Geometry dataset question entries
<<<<

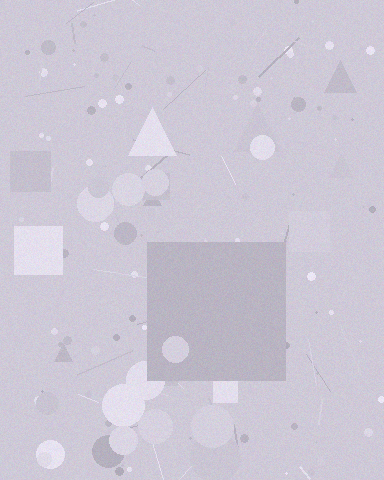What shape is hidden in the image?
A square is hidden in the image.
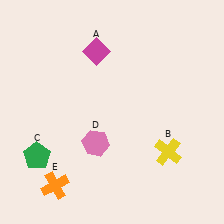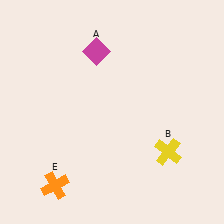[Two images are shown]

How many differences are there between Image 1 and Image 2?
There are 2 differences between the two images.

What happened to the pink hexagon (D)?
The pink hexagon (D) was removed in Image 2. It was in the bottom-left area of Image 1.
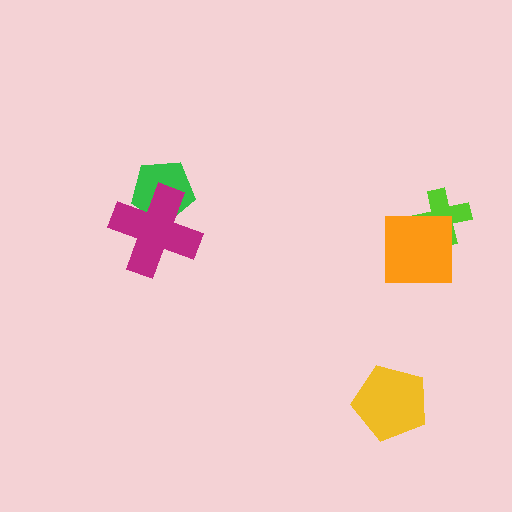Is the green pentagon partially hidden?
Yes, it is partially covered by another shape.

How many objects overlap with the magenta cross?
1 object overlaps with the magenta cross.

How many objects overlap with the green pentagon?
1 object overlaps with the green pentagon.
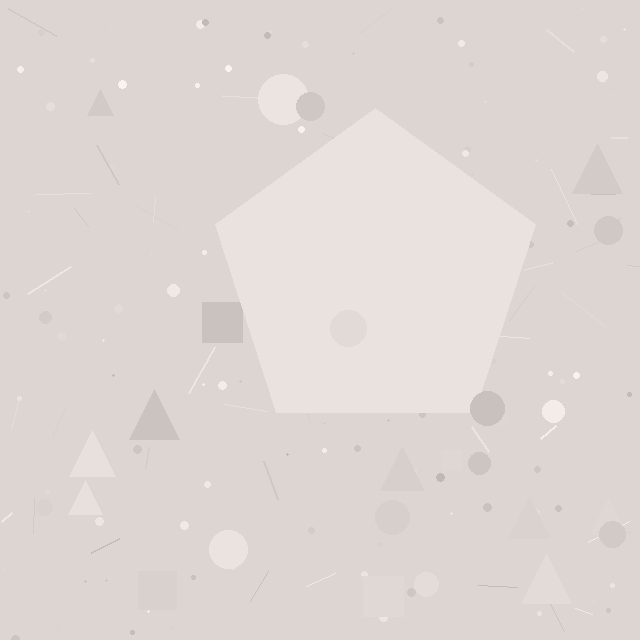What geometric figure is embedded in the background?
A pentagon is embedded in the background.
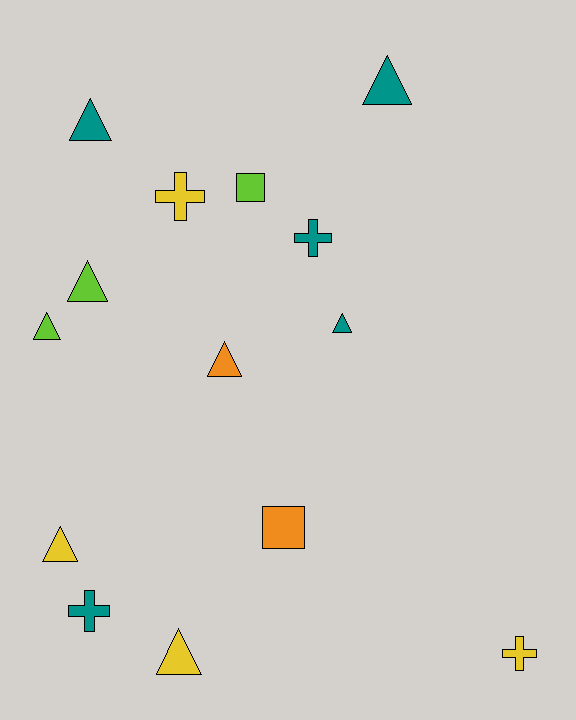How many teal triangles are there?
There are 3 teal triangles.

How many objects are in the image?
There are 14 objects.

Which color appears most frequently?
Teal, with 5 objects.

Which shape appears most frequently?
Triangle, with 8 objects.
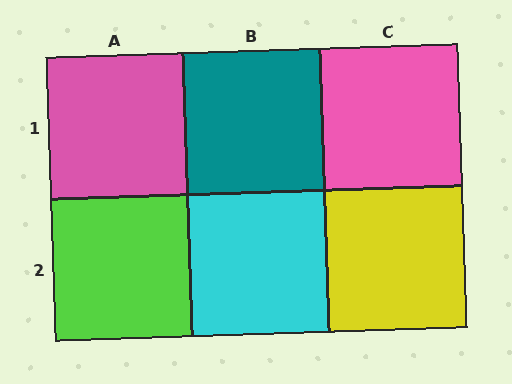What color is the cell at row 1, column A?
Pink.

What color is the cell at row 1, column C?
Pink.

>>>>

__Exercise aim__: Leaving out every picture, transcribe exactly the lines from the line that contains "How many teal triangles are there?" through the final line of the entries above.

__Solution__:
How many teal triangles are there?
There are 3 teal triangles.

How many objects are in the image?
There are 14 objects.

Which color appears most frequently?
Teal, with 5 objects.

Which shape appears most frequently?
Triangle, with 8 objects.
What color is the cell at row 1, column A?
Pink.

What color is the cell at row 1, column C?
Pink.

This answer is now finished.